» **Exercise instructions**: Copy everything in the listing below word for word, apart from any images.

» **Provided records**:
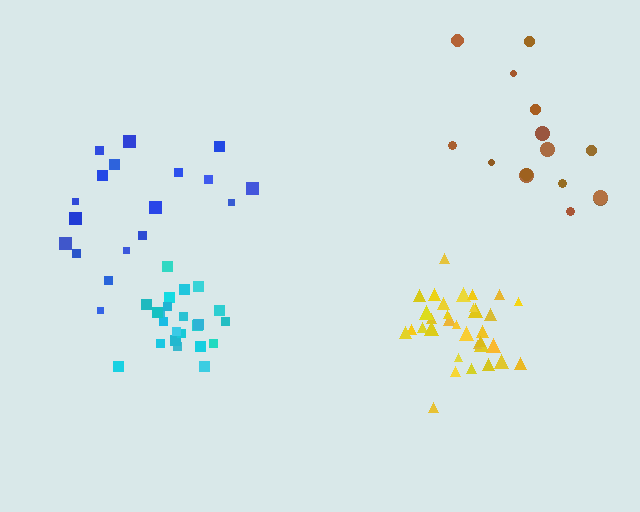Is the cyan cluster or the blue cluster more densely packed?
Cyan.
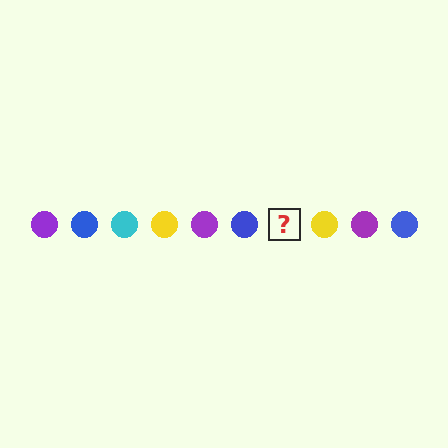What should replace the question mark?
The question mark should be replaced with a cyan circle.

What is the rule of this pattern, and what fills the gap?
The rule is that the pattern cycles through purple, blue, cyan, yellow circles. The gap should be filled with a cyan circle.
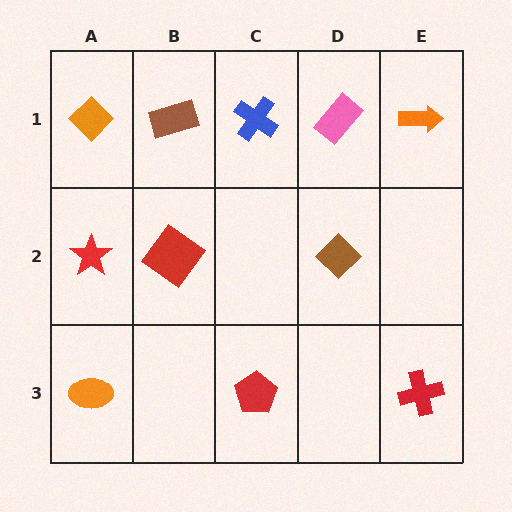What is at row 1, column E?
An orange arrow.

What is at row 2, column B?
A red diamond.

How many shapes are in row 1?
5 shapes.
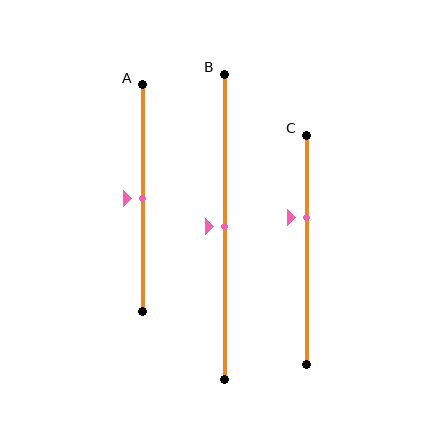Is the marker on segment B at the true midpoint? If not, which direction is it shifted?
Yes, the marker on segment B is at the true midpoint.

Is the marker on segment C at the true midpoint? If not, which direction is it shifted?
No, the marker on segment C is shifted upward by about 14% of the segment length.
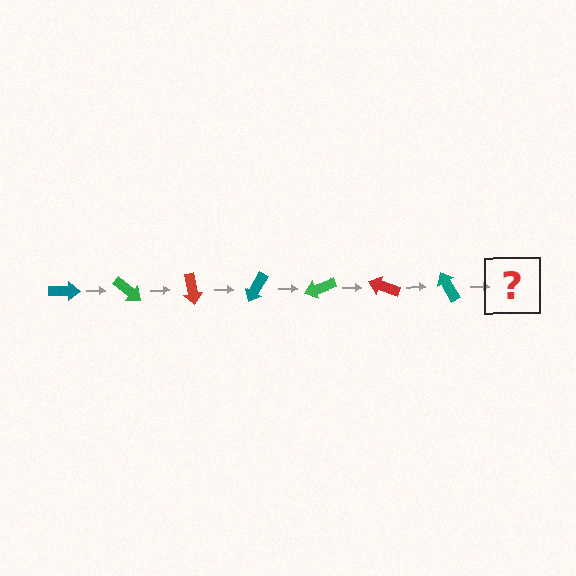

» **Result**:
Is the cyan cluster or the blue cluster more densely packed?
Cyan.
What should replace the question mark?
The question mark should be replaced with a cyan circle.

What is the rule of this pattern, and what fills the gap?
The rule is that the pattern cycles through purple, blue, cyan, yellow circles. The gap should be filled with a cyan circle.
What is at row 1, column E?
An orange arrow.

What is at row 2, column B?
A red diamond.

How many shapes are in row 1?
5 shapes.
Is the marker on segment B at the true midpoint? If not, which direction is it shifted?
Yes, the marker on segment B is at the true midpoint.

Is the marker on segment C at the true midpoint? If not, which direction is it shifted?
No, the marker on segment C is shifted upward by about 14% of the segment length.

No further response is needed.